• **What is expected**
Identify all lines in the listing that include the word "shown", and copy them out.
--- START Rows ---
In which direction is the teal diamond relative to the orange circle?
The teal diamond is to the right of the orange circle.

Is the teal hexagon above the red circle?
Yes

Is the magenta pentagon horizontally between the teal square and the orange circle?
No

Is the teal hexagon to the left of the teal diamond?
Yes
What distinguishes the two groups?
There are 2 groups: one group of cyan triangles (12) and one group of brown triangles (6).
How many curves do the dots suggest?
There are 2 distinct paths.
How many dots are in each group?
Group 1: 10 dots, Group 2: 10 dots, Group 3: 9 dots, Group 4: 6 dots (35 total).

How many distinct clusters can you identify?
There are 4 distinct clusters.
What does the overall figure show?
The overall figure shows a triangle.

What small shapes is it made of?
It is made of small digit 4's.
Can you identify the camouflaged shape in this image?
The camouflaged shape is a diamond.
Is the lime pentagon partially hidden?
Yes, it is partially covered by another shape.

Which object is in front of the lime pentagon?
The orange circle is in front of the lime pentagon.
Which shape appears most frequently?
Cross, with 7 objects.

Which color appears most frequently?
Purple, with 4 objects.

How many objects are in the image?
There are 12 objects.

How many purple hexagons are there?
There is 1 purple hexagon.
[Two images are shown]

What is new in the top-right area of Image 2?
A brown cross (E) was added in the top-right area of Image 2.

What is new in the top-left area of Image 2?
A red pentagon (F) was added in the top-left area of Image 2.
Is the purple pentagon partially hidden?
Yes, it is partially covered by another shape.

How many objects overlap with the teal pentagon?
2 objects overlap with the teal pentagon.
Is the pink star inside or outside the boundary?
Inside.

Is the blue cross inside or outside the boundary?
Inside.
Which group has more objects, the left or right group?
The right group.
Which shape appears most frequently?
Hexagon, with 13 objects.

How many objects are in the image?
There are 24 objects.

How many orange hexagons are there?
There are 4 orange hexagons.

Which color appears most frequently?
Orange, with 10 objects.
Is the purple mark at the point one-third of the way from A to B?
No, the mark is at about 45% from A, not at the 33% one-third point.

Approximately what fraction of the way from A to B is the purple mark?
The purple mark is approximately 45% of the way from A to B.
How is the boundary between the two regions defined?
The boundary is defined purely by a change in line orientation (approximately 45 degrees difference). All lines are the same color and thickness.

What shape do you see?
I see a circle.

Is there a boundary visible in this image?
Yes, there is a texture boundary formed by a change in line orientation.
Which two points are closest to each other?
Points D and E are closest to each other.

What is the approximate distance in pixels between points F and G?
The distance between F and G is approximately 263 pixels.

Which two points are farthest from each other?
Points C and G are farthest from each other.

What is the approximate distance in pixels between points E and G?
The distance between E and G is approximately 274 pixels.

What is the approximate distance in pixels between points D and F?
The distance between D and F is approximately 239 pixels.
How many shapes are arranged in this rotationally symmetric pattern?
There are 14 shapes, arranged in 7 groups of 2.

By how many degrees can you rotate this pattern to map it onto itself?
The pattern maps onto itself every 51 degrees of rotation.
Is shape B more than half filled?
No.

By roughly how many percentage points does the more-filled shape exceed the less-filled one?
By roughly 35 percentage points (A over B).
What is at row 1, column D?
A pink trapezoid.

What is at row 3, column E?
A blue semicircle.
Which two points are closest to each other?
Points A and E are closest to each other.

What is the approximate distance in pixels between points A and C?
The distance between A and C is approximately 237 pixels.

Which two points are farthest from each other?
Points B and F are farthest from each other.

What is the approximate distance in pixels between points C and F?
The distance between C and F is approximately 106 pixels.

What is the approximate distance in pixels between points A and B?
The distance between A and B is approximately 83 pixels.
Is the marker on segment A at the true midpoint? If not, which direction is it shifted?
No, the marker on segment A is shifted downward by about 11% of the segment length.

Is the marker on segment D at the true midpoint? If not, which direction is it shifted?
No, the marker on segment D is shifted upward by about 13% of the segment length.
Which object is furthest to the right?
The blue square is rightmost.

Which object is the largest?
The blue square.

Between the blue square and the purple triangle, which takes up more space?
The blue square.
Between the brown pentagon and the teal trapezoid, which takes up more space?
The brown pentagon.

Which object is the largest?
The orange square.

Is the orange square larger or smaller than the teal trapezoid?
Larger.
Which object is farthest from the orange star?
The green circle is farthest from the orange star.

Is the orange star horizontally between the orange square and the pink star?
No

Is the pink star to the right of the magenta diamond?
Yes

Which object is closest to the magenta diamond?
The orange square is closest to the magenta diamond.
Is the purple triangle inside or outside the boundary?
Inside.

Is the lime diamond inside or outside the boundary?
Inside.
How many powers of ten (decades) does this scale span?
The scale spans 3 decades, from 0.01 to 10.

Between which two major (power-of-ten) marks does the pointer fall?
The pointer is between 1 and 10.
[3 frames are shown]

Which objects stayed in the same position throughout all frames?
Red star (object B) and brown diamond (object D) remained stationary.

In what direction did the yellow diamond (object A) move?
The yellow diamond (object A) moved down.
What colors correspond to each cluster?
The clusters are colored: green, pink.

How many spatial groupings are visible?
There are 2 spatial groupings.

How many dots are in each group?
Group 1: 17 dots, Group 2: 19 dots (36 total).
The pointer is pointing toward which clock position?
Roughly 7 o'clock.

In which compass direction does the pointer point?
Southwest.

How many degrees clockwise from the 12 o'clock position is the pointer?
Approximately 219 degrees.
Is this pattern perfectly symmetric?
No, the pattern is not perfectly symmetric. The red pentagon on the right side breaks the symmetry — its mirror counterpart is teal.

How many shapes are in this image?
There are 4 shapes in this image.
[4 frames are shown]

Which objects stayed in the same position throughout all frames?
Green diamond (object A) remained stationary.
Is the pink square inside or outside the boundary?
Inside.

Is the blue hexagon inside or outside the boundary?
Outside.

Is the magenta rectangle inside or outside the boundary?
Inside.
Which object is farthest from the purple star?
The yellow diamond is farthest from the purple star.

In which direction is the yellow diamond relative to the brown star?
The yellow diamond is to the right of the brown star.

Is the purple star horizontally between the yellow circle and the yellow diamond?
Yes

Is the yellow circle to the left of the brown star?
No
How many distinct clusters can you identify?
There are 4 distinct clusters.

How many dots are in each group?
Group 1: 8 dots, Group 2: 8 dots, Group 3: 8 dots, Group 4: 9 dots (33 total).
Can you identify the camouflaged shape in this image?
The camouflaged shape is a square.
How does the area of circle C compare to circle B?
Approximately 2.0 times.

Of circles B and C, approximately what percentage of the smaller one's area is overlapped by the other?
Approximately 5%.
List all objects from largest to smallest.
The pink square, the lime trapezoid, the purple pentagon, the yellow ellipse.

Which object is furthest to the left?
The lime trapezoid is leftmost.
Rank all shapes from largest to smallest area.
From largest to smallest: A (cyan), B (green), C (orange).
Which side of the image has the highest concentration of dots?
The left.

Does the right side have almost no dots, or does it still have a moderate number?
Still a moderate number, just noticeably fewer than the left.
--- END Rows ---
• **Correct result**
[Two images are shown]
[3 frames are shown]
[4 frames are shown]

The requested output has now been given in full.